[Illustrated geometry question entries]
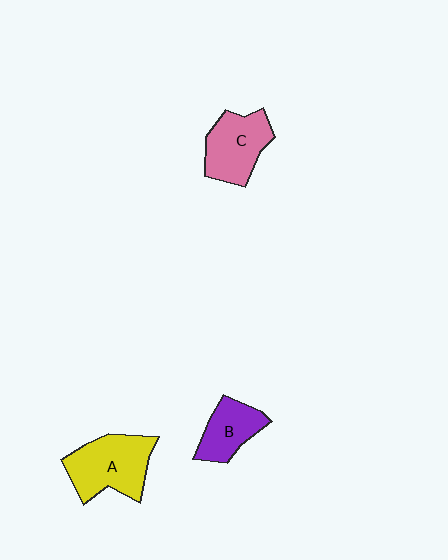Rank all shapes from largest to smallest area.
From largest to smallest: A (yellow), C (pink), B (purple).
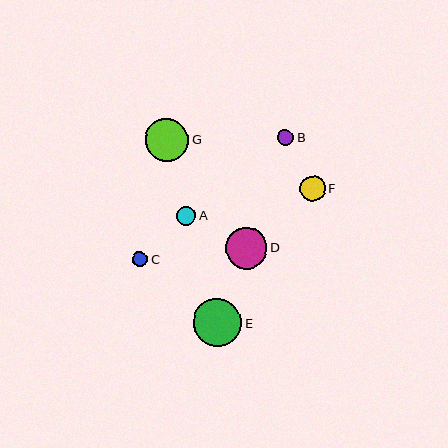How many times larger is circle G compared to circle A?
Circle G is approximately 2.2 times the size of circle A.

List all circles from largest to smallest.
From largest to smallest: E, G, D, F, A, B, C.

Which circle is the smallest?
Circle C is the smallest with a size of approximately 16 pixels.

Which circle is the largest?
Circle E is the largest with a size of approximately 48 pixels.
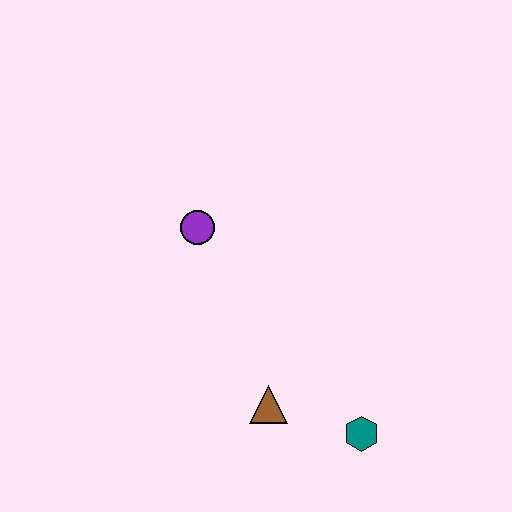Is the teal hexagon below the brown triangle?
Yes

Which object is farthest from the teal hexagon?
The purple circle is farthest from the teal hexagon.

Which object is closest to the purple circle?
The brown triangle is closest to the purple circle.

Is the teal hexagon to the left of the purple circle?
No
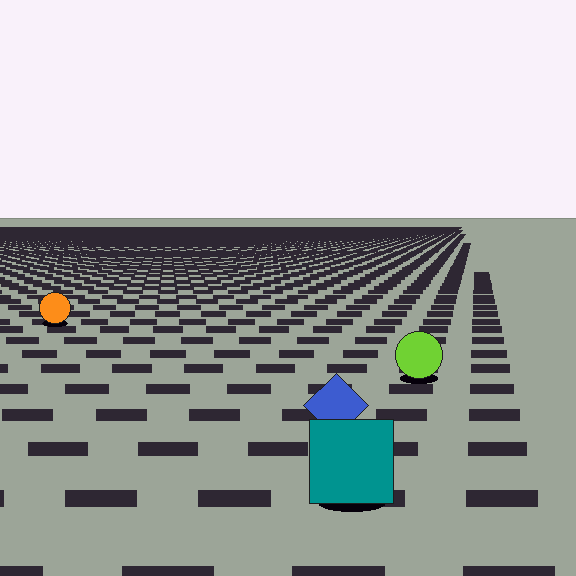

Do this: Retype the listing exactly. Pictures do not belong in the copy.

Task output:
Rank all shapes from largest to smallest area.
From largest to smallest: A (yellow), C (pink), B (purple).
How many times larger is circle G compared to circle A?
Circle G is approximately 2.2 times the size of circle A.

List all circles from largest to smallest.
From largest to smallest: E, G, D, F, A, B, C.

Which circle is the smallest?
Circle C is the smallest with a size of approximately 16 pixels.

Which circle is the largest?
Circle E is the largest with a size of approximately 48 pixels.
Is the teal hexagon below the brown triangle?
Yes

Which object is farthest from the teal hexagon?
The purple circle is farthest from the teal hexagon.

Which object is closest to the purple circle?
The brown triangle is closest to the purple circle.

Is the teal hexagon to the left of the purple circle?
No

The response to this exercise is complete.